»»

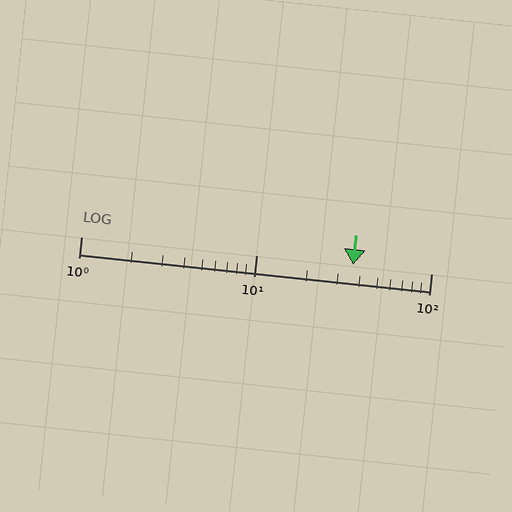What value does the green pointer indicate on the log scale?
The pointer indicates approximately 36.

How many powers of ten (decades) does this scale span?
The scale spans 2 decades, from 1 to 100.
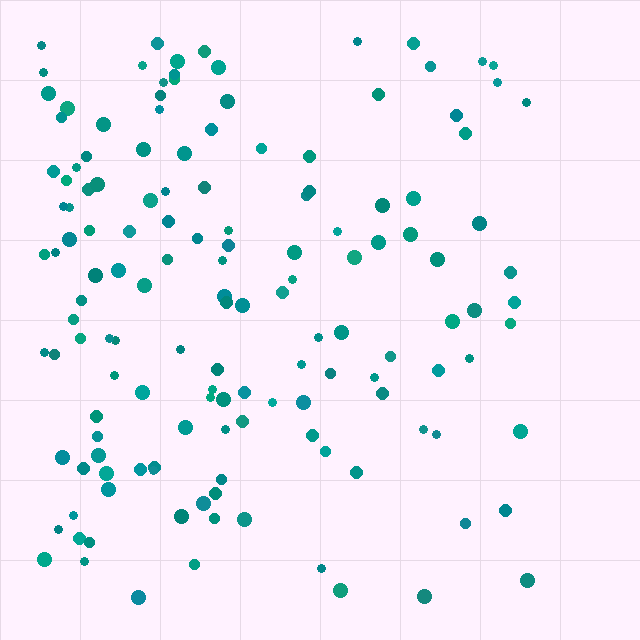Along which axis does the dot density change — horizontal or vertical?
Horizontal.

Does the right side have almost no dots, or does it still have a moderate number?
Still a moderate number, just noticeably fewer than the left.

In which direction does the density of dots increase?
From right to left, with the left side densest.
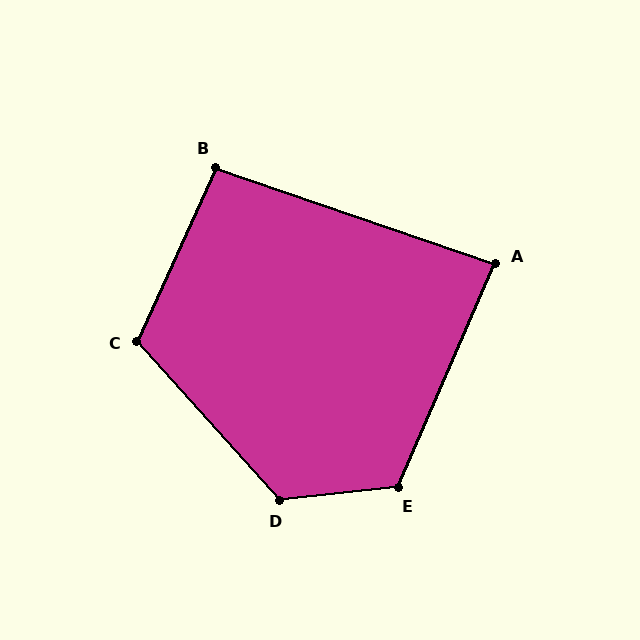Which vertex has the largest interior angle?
D, at approximately 126 degrees.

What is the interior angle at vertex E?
Approximately 120 degrees (obtuse).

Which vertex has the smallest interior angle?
A, at approximately 85 degrees.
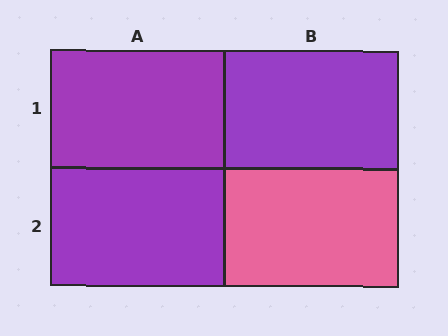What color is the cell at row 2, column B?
Pink.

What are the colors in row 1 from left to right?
Purple, purple.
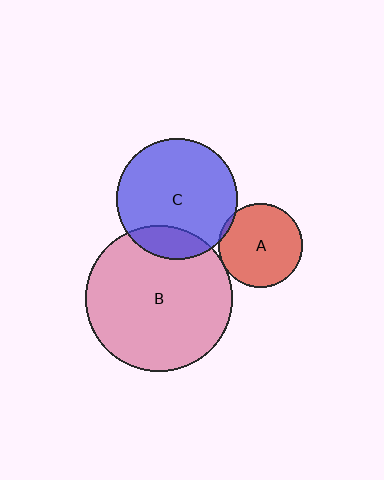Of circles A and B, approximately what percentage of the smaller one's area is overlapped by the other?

««

> [Description of the task]: Every line from the one containing "What are the" through the end of the listing is to be copied exactly; the pictures are not.

> [Response to this exercise]:
What are the colors in row 1 from left to right?
Purple, purple.
Of circles A and B, approximately what percentage of the smaller one's area is overlapped by the other?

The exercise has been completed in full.